Synthetic figure question data
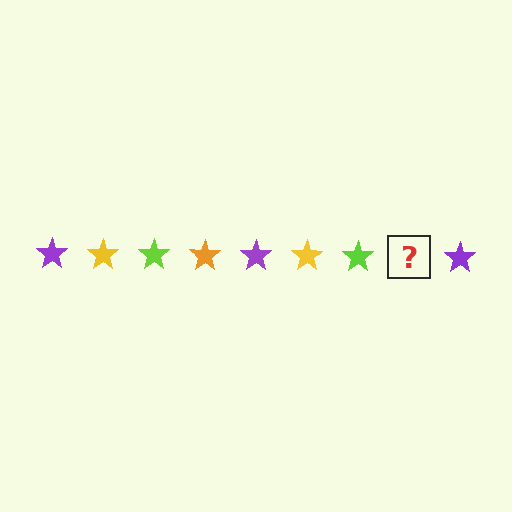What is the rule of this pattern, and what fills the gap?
The rule is that the pattern cycles through purple, yellow, lime, orange stars. The gap should be filled with an orange star.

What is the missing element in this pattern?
The missing element is an orange star.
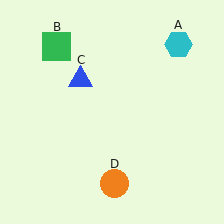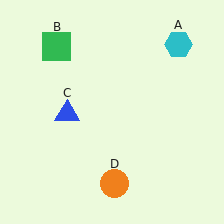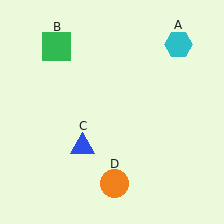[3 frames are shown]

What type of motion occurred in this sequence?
The blue triangle (object C) rotated counterclockwise around the center of the scene.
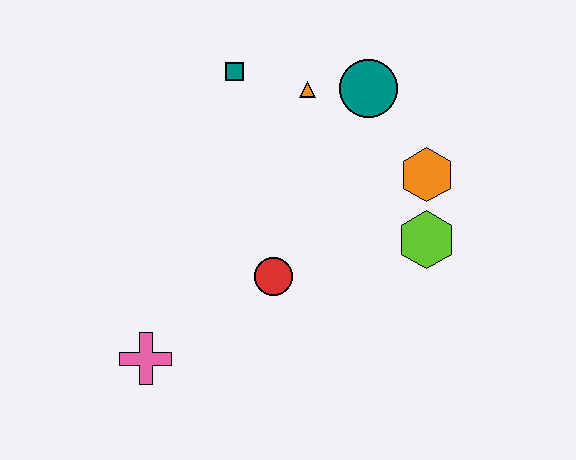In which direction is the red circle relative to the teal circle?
The red circle is below the teal circle.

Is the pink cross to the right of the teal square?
No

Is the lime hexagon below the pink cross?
No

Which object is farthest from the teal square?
The pink cross is farthest from the teal square.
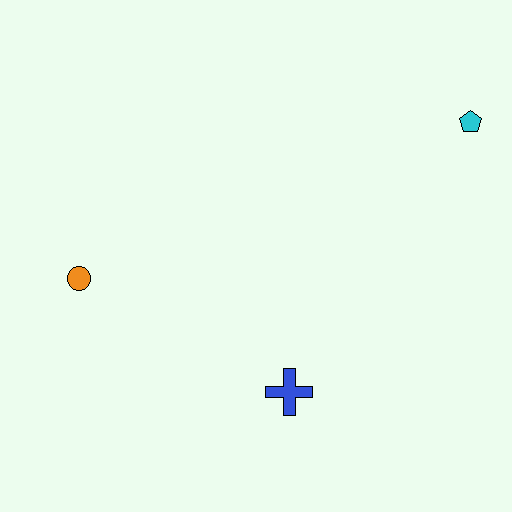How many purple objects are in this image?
There are no purple objects.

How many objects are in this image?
There are 3 objects.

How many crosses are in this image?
There is 1 cross.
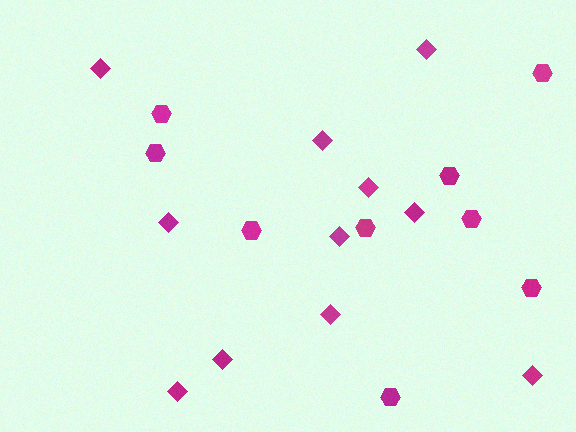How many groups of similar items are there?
There are 2 groups: one group of hexagons (9) and one group of diamonds (11).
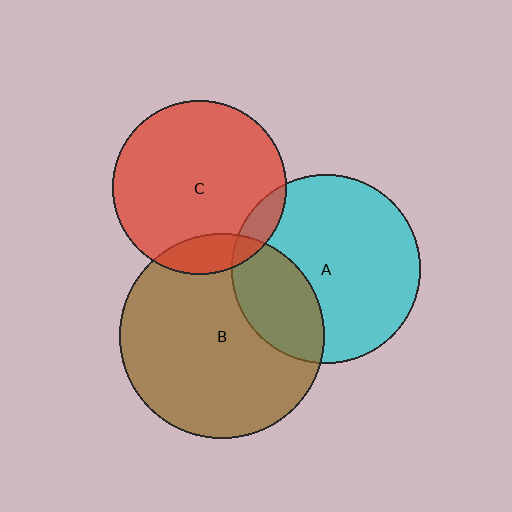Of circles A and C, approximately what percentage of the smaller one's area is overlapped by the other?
Approximately 10%.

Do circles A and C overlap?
Yes.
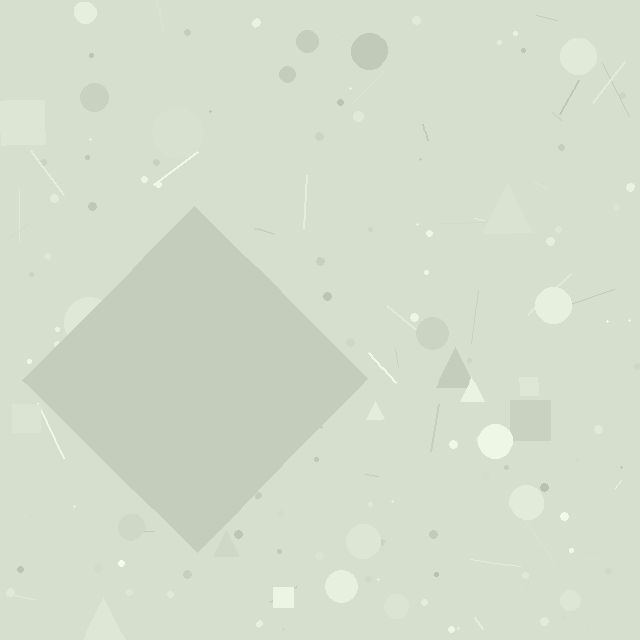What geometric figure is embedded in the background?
A diamond is embedded in the background.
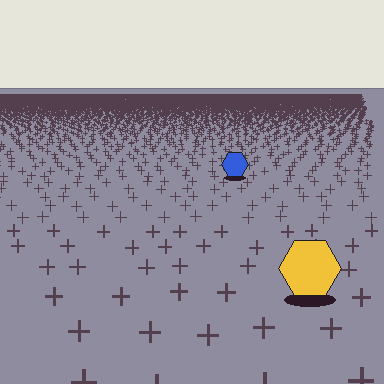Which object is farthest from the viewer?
The blue hexagon is farthest from the viewer. It appears smaller and the ground texture around it is denser.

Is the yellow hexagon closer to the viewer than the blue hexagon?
Yes. The yellow hexagon is closer — you can tell from the texture gradient: the ground texture is coarser near it.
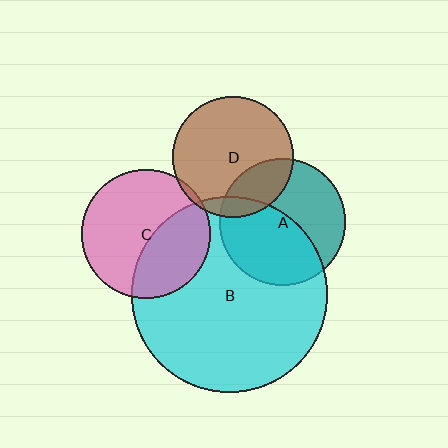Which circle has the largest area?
Circle B (cyan).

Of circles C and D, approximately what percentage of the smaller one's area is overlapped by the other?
Approximately 5%.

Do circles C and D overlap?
Yes.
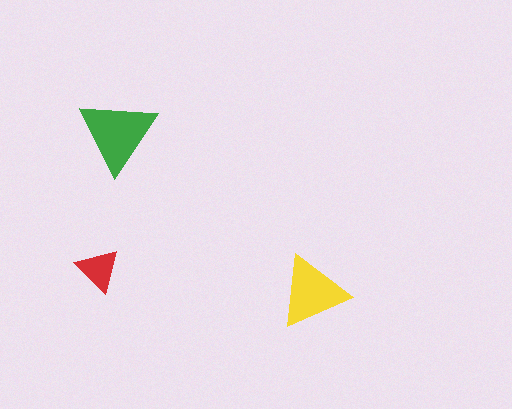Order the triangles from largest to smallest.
the green one, the yellow one, the red one.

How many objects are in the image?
There are 3 objects in the image.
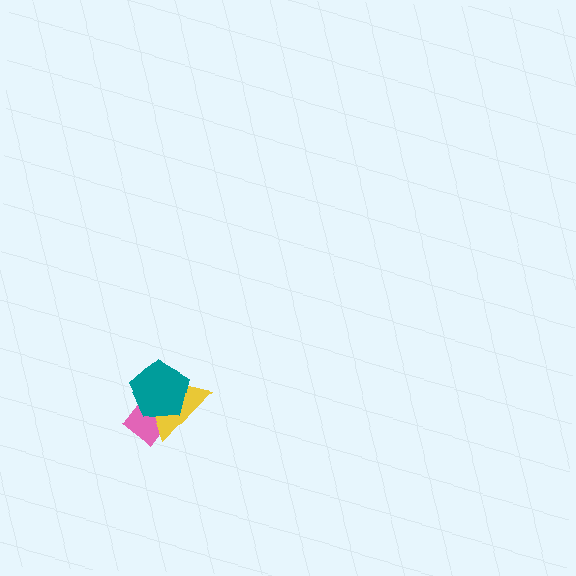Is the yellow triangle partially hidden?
Yes, it is partially covered by another shape.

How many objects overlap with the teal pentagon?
2 objects overlap with the teal pentagon.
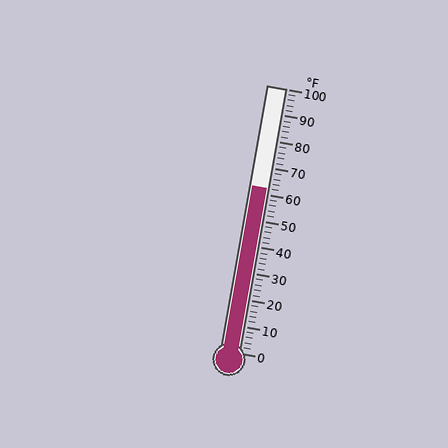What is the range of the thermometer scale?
The thermometer scale ranges from 0°F to 100°F.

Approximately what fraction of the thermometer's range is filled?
The thermometer is filled to approximately 60% of its range.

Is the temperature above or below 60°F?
The temperature is above 60°F.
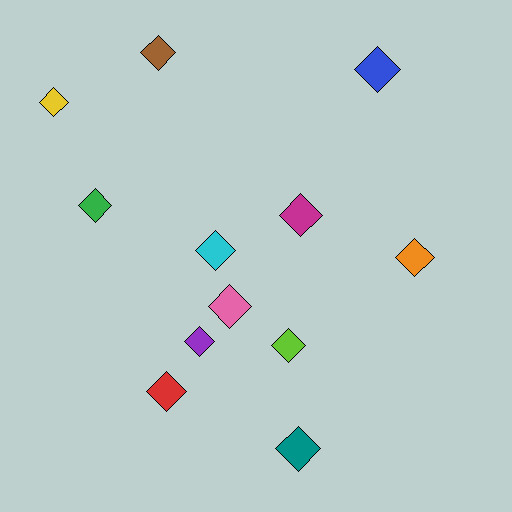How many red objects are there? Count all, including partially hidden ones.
There is 1 red object.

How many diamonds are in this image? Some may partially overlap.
There are 12 diamonds.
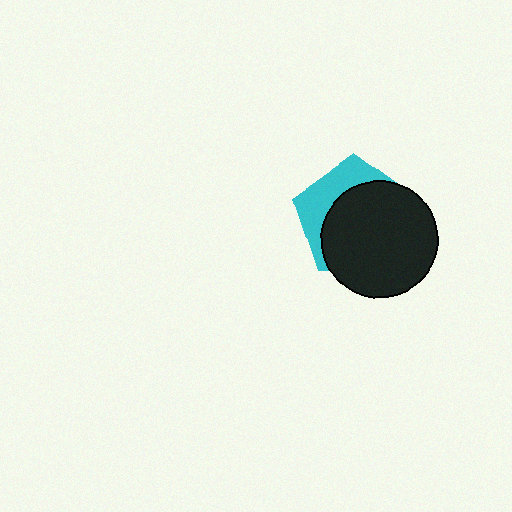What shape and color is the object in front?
The object in front is a black circle.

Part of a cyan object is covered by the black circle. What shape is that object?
It is a pentagon.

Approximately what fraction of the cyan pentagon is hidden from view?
Roughly 67% of the cyan pentagon is hidden behind the black circle.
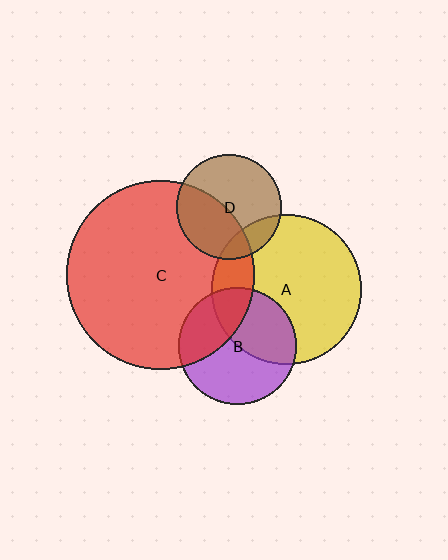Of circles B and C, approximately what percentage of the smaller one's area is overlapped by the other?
Approximately 35%.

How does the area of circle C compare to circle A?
Approximately 1.6 times.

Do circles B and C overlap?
Yes.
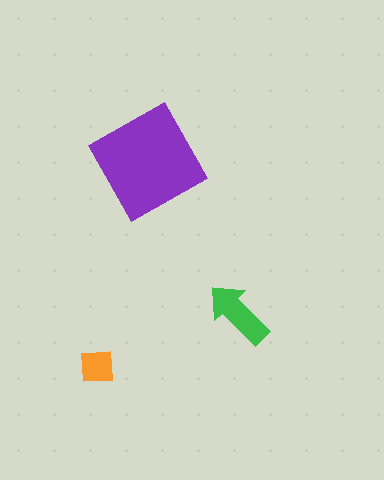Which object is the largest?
The purple square.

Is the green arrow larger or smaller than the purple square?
Smaller.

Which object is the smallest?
The orange square.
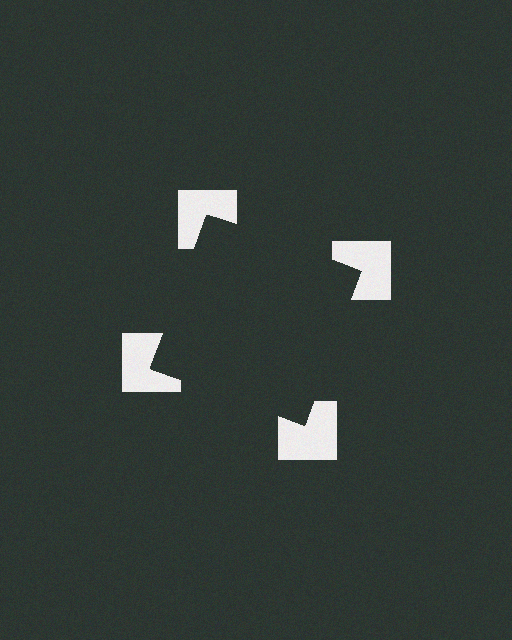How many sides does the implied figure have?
4 sides.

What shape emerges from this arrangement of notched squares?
An illusory square — its edges are inferred from the aligned wedge cuts in the notched squares, not physically drawn.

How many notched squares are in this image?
There are 4 — one at each vertex of the illusory square.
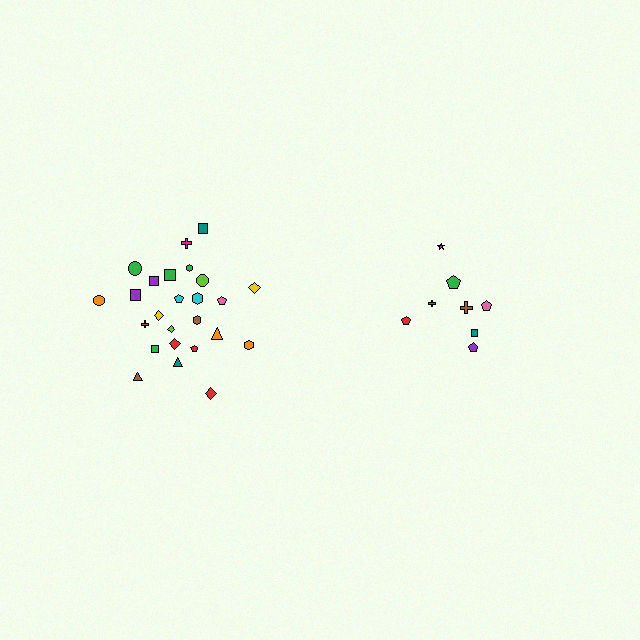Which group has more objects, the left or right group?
The left group.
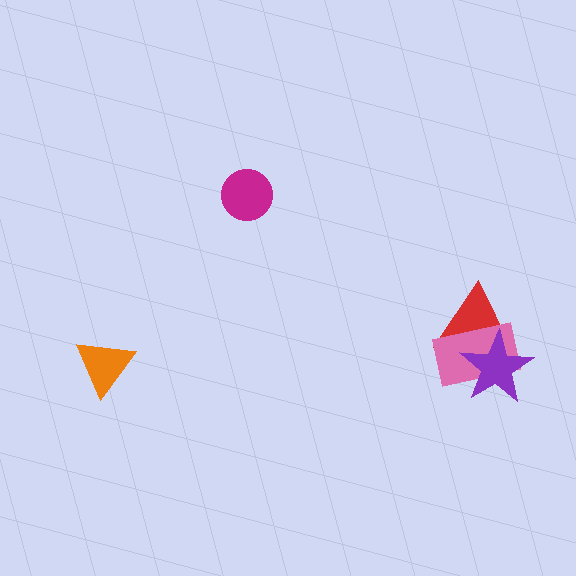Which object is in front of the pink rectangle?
The purple star is in front of the pink rectangle.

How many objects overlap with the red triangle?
2 objects overlap with the red triangle.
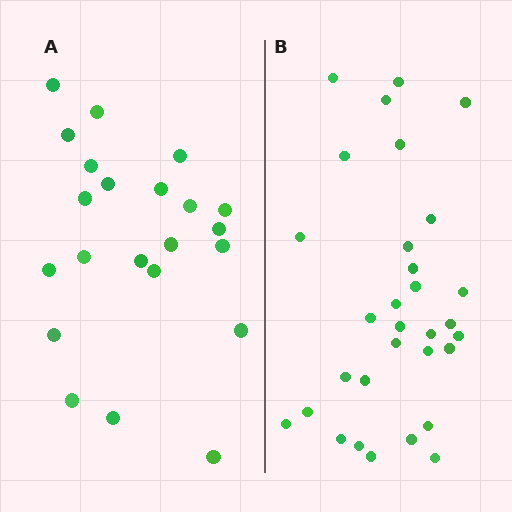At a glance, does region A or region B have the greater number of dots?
Region B (the right region) has more dots.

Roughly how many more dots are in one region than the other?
Region B has roughly 8 or so more dots than region A.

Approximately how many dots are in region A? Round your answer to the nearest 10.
About 20 dots. (The exact count is 22, which rounds to 20.)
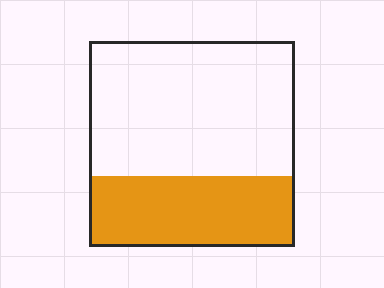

- TASK OBJECTIVE: Without the pictures, restate all of the entries above verbatim.

- RESULT OF THIS EXERCISE:
What is the rule of this pattern, and what fills the gap?
The rule is that the pattern cycles through purple, yellow, lime, orange stars. The gap should be filled with an orange star.

What is the missing element in this pattern?
The missing element is an orange star.
[3 frames are shown]

What type of motion occurred in this sequence?
The blue triangle (object C) rotated counterclockwise around the center of the scene.
In which direction is the red circle relative to the teal circle?
The red circle is below the teal circle.

Is the pink cross to the right of the teal square?
No

Is the lime hexagon below the pink cross?
No

Which object is farthest from the teal square?
The pink cross is farthest from the teal square.
How many purple objects are in this image?
There are no purple objects.

How many objects are in this image?
There are 3 objects.

How many crosses are in this image?
There is 1 cross.
How many groups of similar items are there?
There are 2 groups: one group of hexagons (9) and one group of diamonds (11).
Of circles A and C, approximately what percentage of the smaller one's area is overlapped by the other?
Approximately 10%.

Do circles A and C overlap?
Yes.
What geometric figure is embedded in the background?
A diamond is embedded in the background.
Which object is farthest from the viewer?
The blue hexagon is farthest from the viewer. It appears smaller and the ground texture around it is denser.

Is the yellow hexagon closer to the viewer than the blue hexagon?
Yes. The yellow hexagon is closer — you can tell from the texture gradient: the ground texture is coarser near it.
Which circle has the largest area?
Circle B (cyan).

Of circles C and D, approximately what percentage of the smaller one's area is overlapped by the other?
Approximately 5%.

Do circles C and D overlap?
Yes.
Order the triangles from largest to smallest.
the green one, the yellow one, the red one.

How many objects are in the image?
There are 3 objects in the image.
Is the yellow triangle partially hidden?
Yes, it is partially covered by another shape.

How many objects overlap with the teal pentagon?
2 objects overlap with the teal pentagon.
What is the range of the thermometer scale?
The thermometer scale ranges from 0°F to 100°F.

Approximately what fraction of the thermometer's range is filled?
The thermometer is filled to approximately 60% of its range.

Is the temperature above or below 60°F?
The temperature is above 60°F.
How many red objects are there? Count all, including partially hidden ones.
There is 1 red object.

How many diamonds are in this image? Some may partially overlap.
There are 12 diamonds.
What shape and color is the object in front?
The object in front is a black circle.

Part of a cyan object is covered by the black circle. What shape is that object?
It is a pentagon.

Approximately what fraction of the cyan pentagon is hidden from view?
Roughly 67% of the cyan pentagon is hidden behind the black circle.
Of circles B and C, approximately what percentage of the smaller one's area is overlapped by the other?
Approximately 35%.

How does the area of circle C compare to circle A?
Approximately 1.6 times.

Do circles B and C overlap?
Yes.
Which object is the largest?
The purple square.

Is the green arrow larger or smaller than the purple square?
Smaller.

Which object is the smallest?
The orange square.
How many sides does the implied figure have?
4 sides.

What shape emerges from this arrangement of notched squares?
An illusory square — its edges are inferred from the aligned wedge cuts in the notched squares, not physically drawn.

How many notched squares are in this image?
There are 4 — one at each vertex of the illusory square.
Which group has more objects, the left or right group?
The left group.
Which object is in front of the pink rectangle?
The purple star is in front of the pink rectangle.

How many objects overlap with the red triangle?
2 objects overlap with the red triangle.
At a glance, does region A or region B have the greater number of dots?
Region B (the right region) has more dots.

Roughly how many more dots are in one region than the other?
Region B has roughly 8 or so more dots than region A.

Approximately how many dots are in region A? Round your answer to the nearest 10.
About 20 dots. (The exact count is 22, which rounds to 20.)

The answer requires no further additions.